▶ **Provided records**:
** Begin **

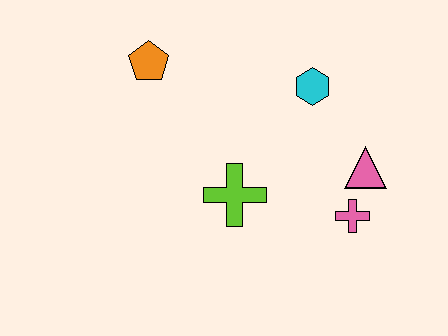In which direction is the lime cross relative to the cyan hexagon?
The lime cross is below the cyan hexagon.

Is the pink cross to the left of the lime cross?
No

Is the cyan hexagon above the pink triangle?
Yes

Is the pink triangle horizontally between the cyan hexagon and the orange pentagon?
No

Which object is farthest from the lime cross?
The orange pentagon is farthest from the lime cross.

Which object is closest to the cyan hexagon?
The pink triangle is closest to the cyan hexagon.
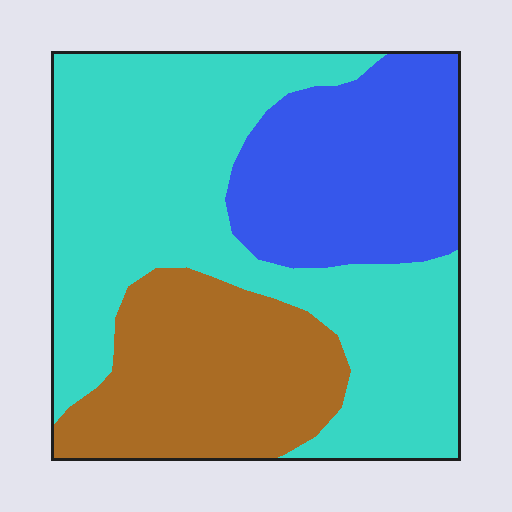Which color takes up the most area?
Cyan, at roughly 50%.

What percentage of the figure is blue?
Blue covers roughly 25% of the figure.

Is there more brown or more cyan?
Cyan.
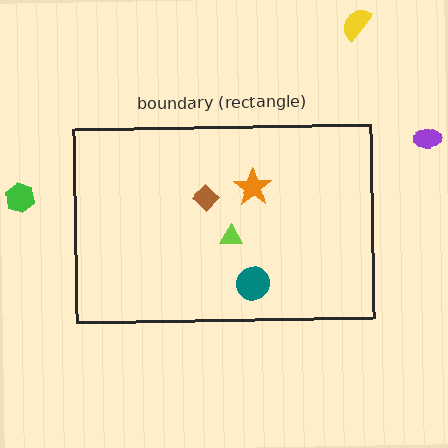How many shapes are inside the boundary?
4 inside, 3 outside.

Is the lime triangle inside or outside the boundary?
Inside.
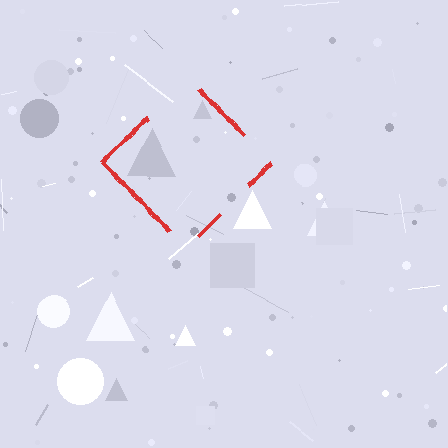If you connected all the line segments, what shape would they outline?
They would outline a diamond.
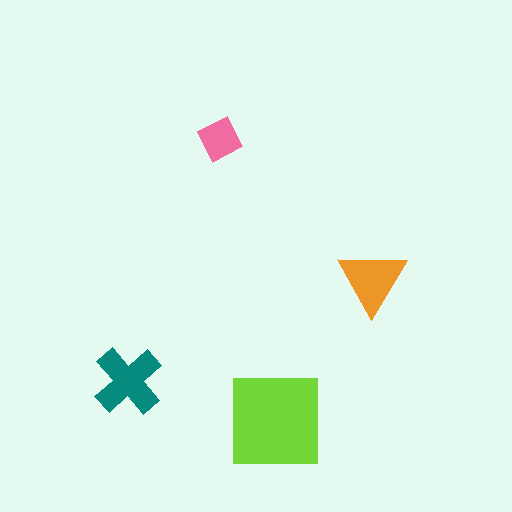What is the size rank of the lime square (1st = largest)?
1st.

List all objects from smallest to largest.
The pink diamond, the orange triangle, the teal cross, the lime square.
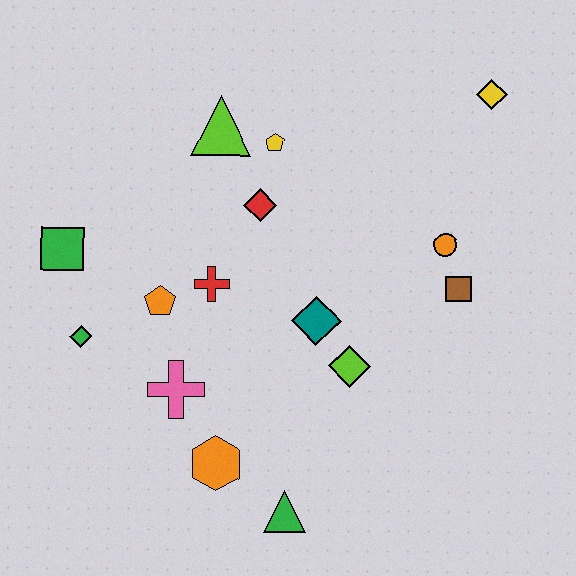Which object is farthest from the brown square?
The green square is farthest from the brown square.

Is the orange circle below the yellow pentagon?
Yes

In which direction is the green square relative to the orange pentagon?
The green square is to the left of the orange pentagon.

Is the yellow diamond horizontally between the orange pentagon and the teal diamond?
No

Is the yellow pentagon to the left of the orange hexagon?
No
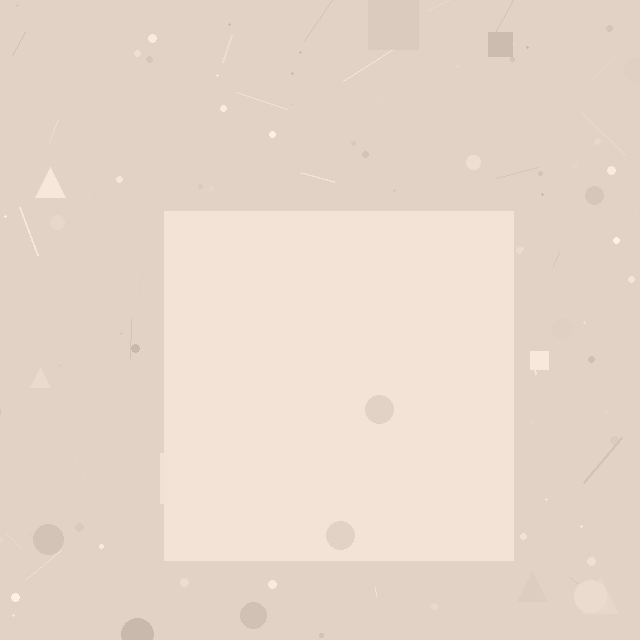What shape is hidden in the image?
A square is hidden in the image.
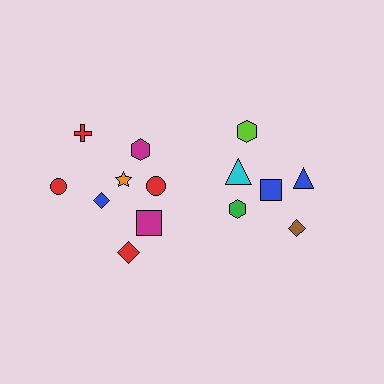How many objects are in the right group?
There are 6 objects.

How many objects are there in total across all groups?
There are 14 objects.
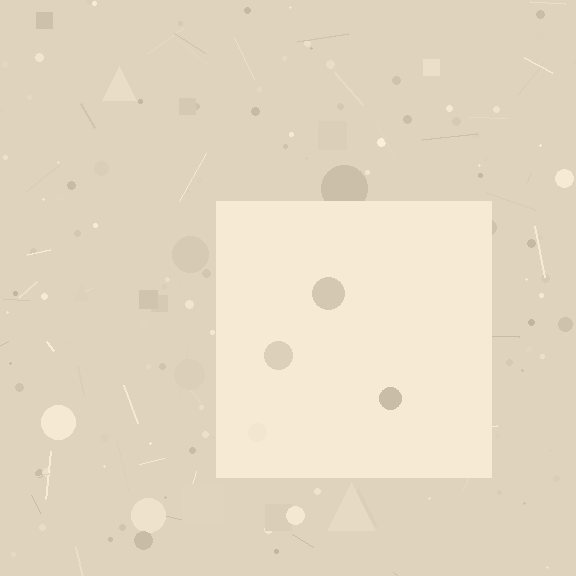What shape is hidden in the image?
A square is hidden in the image.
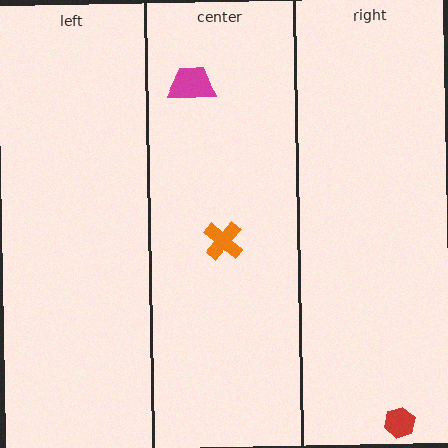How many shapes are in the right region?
1.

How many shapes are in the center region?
2.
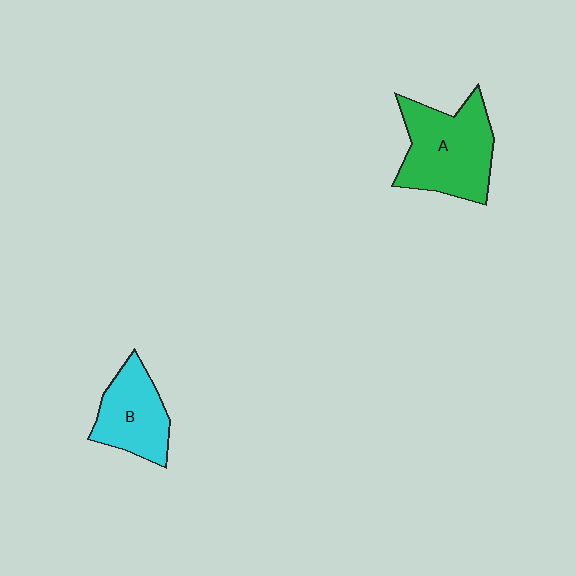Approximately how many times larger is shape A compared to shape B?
Approximately 1.4 times.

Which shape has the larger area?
Shape A (green).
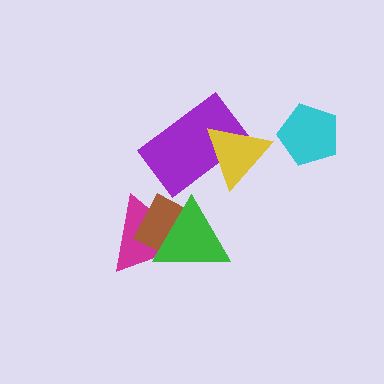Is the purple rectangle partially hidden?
Yes, it is partially covered by another shape.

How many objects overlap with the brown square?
2 objects overlap with the brown square.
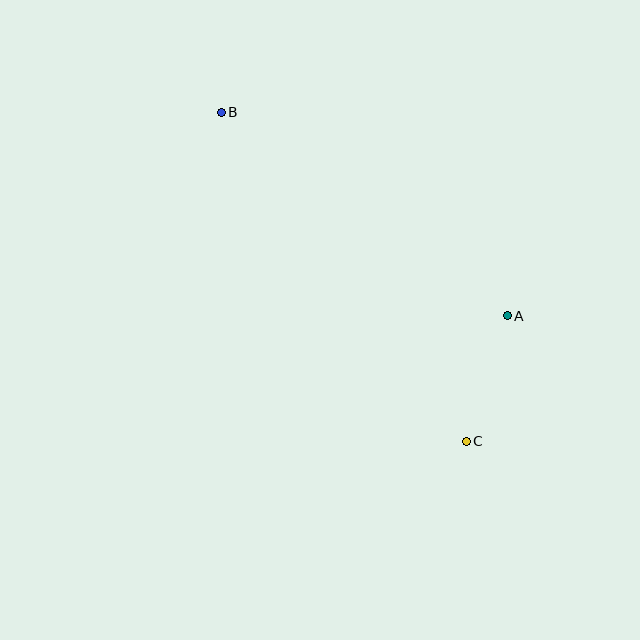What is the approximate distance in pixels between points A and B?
The distance between A and B is approximately 351 pixels.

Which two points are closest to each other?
Points A and C are closest to each other.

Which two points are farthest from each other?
Points B and C are farthest from each other.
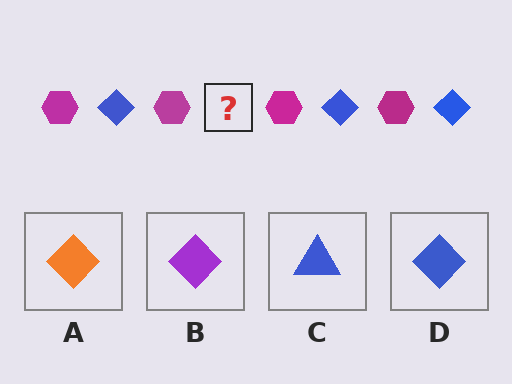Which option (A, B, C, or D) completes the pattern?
D.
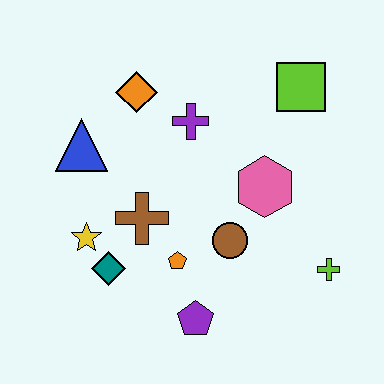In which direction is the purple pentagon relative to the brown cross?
The purple pentagon is below the brown cross.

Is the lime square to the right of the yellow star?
Yes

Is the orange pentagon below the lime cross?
No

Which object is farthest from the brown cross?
The lime square is farthest from the brown cross.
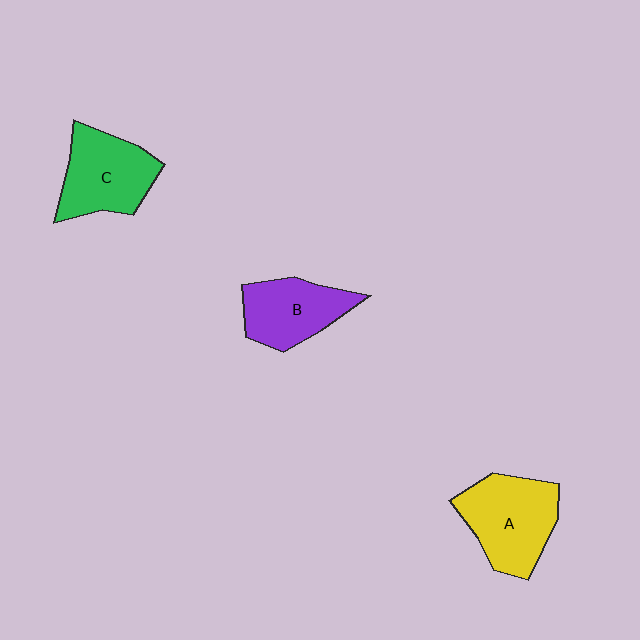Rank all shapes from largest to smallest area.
From largest to smallest: A (yellow), C (green), B (purple).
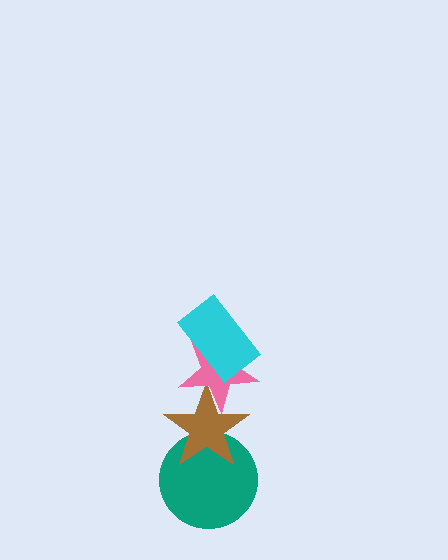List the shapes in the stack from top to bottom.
From top to bottom: the cyan rectangle, the pink star, the brown star, the teal circle.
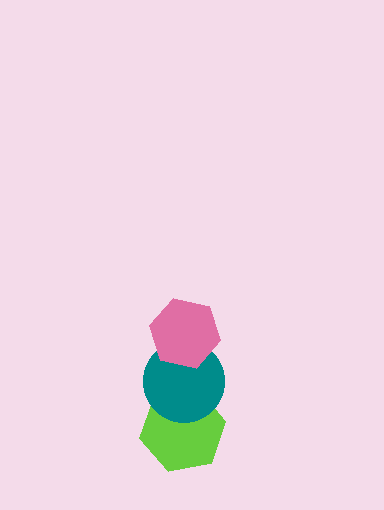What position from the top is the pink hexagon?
The pink hexagon is 1st from the top.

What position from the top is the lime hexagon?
The lime hexagon is 3rd from the top.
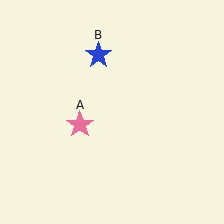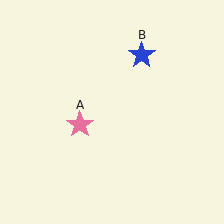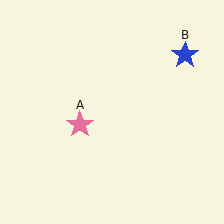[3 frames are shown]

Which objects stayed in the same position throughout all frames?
Pink star (object A) remained stationary.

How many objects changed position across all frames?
1 object changed position: blue star (object B).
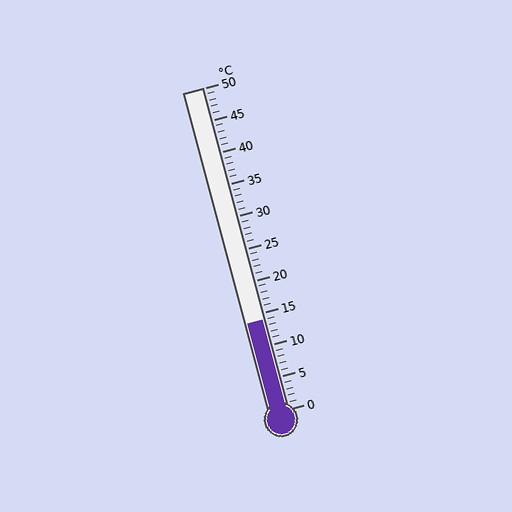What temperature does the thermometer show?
The thermometer shows approximately 14°C.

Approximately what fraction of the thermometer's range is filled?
The thermometer is filled to approximately 30% of its range.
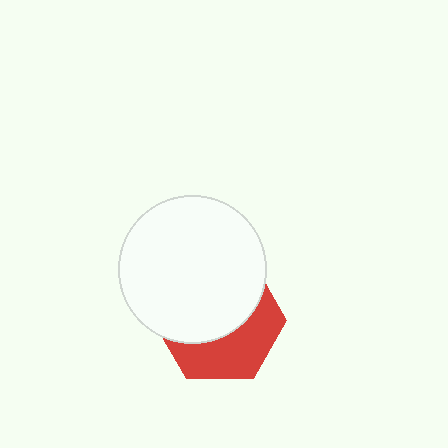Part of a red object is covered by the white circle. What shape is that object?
It is a hexagon.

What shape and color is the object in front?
The object in front is a white circle.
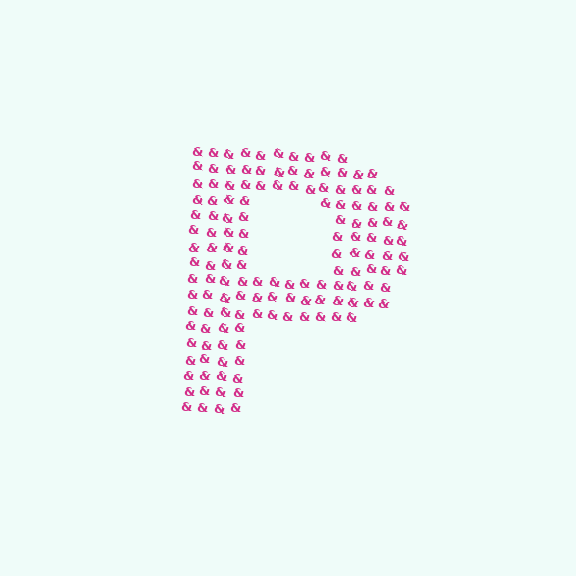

** End **

▶ **Directions for this task**:
Output an exact copy of the material, with the pictures removed.

▶ **Worked solution**:
In which direction is the lime cross relative to the cyan hexagon?
The lime cross is below the cyan hexagon.

Is the pink cross to the left of the lime cross?
No

Is the cyan hexagon above the pink triangle?
Yes

Is the pink triangle horizontally between the cyan hexagon and the orange pentagon?
No

Which object is farthest from the lime cross?
The orange pentagon is farthest from the lime cross.

Which object is closest to the cyan hexagon?
The pink triangle is closest to the cyan hexagon.
Which color takes up the most area?
Cyan, at roughly 50%.

What percentage of the figure is blue?
Blue covers roughly 25% of the figure.

Is there more brown or more cyan?
Cyan.
How many shapes are inside the boundary?
4 inside, 3 outside.

Is the lime triangle inside or outside the boundary?
Inside.
If you connected all the line segments, what shape would they outline?
They would outline a diamond.
What is the size rank of the lime square (1st = largest)?
1st.

List all objects from smallest to largest.
The pink diamond, the orange triangle, the teal cross, the lime square.
Which object is farthest from the brown square?
The green square is farthest from the brown square.

Is the orange circle below the yellow pentagon?
Yes

In which direction is the green square relative to the orange pentagon?
The green square is to the left of the orange pentagon.

Is the yellow diamond horizontally between the orange pentagon and the teal diamond?
No

Is the yellow pentagon to the left of the orange hexagon?
No
What shape is hidden in the image?
A square is hidden in the image.
How many objects are in the right group?
There are 6 objects.

How many objects are there in total across all groups?
There are 14 objects.
What shape is hidden in the image?
A square is hidden in the image.
How many shapes are in the right region?
1.

How many shapes are in the center region?
2.
Approximately how many times larger is shape A compared to shape B?
Approximately 1.4 times.

Which shape has the larger area?
Shape A (green).
Is the purple rectangle partially hidden?
Yes, it is partially covered by another shape.

How many objects overlap with the brown square?
2 objects overlap with the brown square.
What is the approximate distance in pixels between points A and B?
The distance between A and B is approximately 351 pixels.

Which two points are closest to each other?
Points A and C are closest to each other.

Which two points are farthest from each other?
Points B and C are farthest from each other.
Which option (A, B, C, or D) completes the pattern?
D.
In which direction is the purple pentagon relative to the brown cross?
The purple pentagon is below the brown cross.

Is the lime square to the right of the yellow star?
Yes

Is the orange pentagon below the lime cross?
No

Which object is farthest from the brown cross?
The lime square is farthest from the brown cross.
Rank all shapes from largest to smallest area.
From largest to smallest: A (yellow), C (green), B (purple).
List the shapes in the stack from top to bottom.
From top to bottom: the cyan rectangle, the pink star, the brown star, the teal circle.
What position from the top is the pink hexagon?
The pink hexagon is 1st from the top.

What position from the top is the lime hexagon?
The lime hexagon is 3rd from the top.
[3 frames are shown]

Which objects stayed in the same position throughout all frames?
Pink star (object A) remained stationary.

How many objects changed position across all frames?
1 object changed position: blue star (object B).
What temperature does the thermometer show?
The thermometer shows approximately 14°C.

Approximately what fraction of the thermometer's range is filled?
The thermometer is filled to approximately 30% of its range.
Part of a red object is covered by the white circle. What shape is that object?
It is a hexagon.

What shape and color is the object in front?
The object in front is a white circle.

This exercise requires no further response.